> EXERCISE REQUIREMENTS
The entries below should be quoted exactly, with no pictures carried over.
[BEGIN GIVEN INFORMATION]
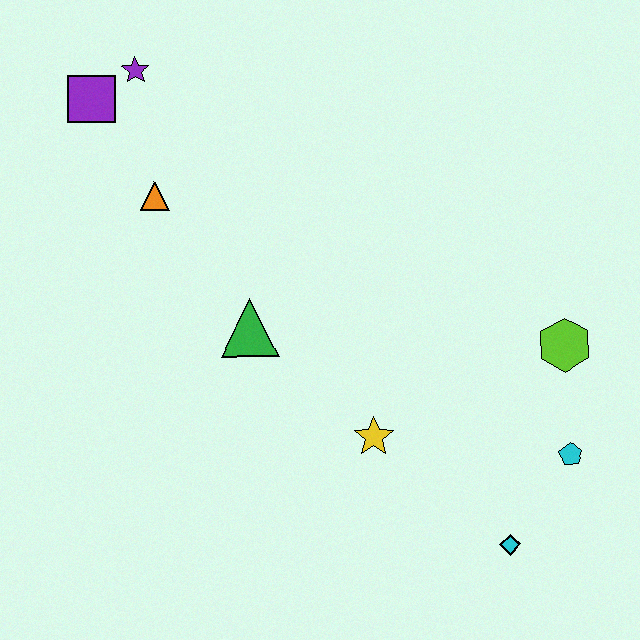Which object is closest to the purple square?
The purple star is closest to the purple square.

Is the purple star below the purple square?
No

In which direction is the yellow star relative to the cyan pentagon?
The yellow star is to the left of the cyan pentagon.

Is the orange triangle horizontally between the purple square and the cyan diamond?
Yes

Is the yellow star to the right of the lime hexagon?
No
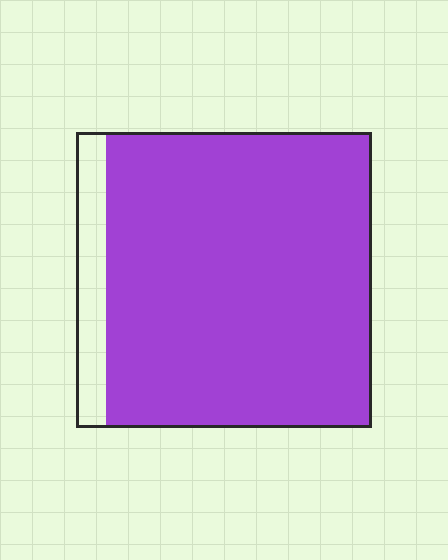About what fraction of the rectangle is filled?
About nine tenths (9/10).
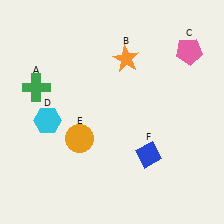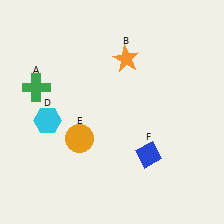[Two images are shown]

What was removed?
The pink pentagon (C) was removed in Image 2.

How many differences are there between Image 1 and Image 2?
There is 1 difference between the two images.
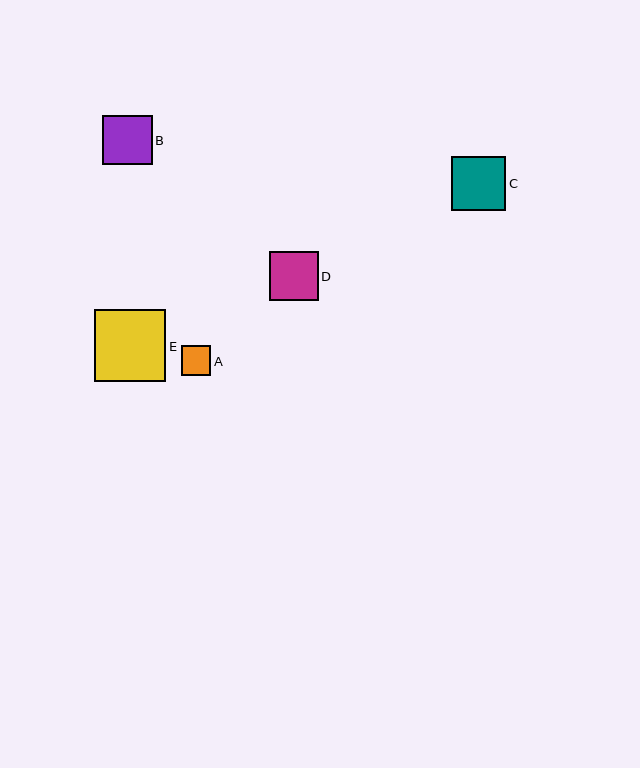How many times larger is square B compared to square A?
Square B is approximately 1.7 times the size of square A.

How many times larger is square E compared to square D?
Square E is approximately 1.4 times the size of square D.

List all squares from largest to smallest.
From largest to smallest: E, C, B, D, A.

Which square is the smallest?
Square A is the smallest with a size of approximately 30 pixels.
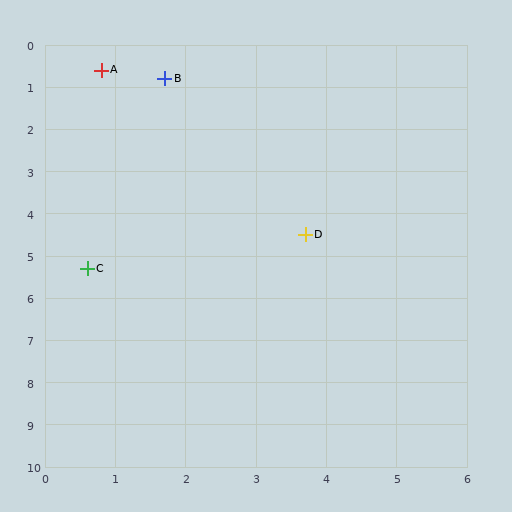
[END GIVEN INFORMATION]
> OUTPUT OF THE EXERCISE
Which object is closest to the purple square?
The purple star is closest to the purple square.

Is the purple star below the purple square?
No

In which direction is the yellow star relative to the cyan pentagon?
The yellow star is to the left of the cyan pentagon.

Is the orange triangle horizontally between the purple square and the cyan diamond?
Yes

Is the yellow star to the right of the lime hexagon?
No
About what fraction of the rectangle is filled?
About nine tenths (9/10).
[Two images are shown]

What was removed?
The pink pentagon (C) was removed in Image 2.

How many differences are there between Image 1 and Image 2?
There is 1 difference between the two images.
How many times larger is square B compared to square A?
Square B is approximately 1.7 times the size of square A.

How many times larger is square E compared to square D?
Square E is approximately 1.4 times the size of square D.

List all squares from largest to smallest.
From largest to smallest: E, C, B, D, A.

Which square is the smallest?
Square A is the smallest with a size of approximately 30 pixels.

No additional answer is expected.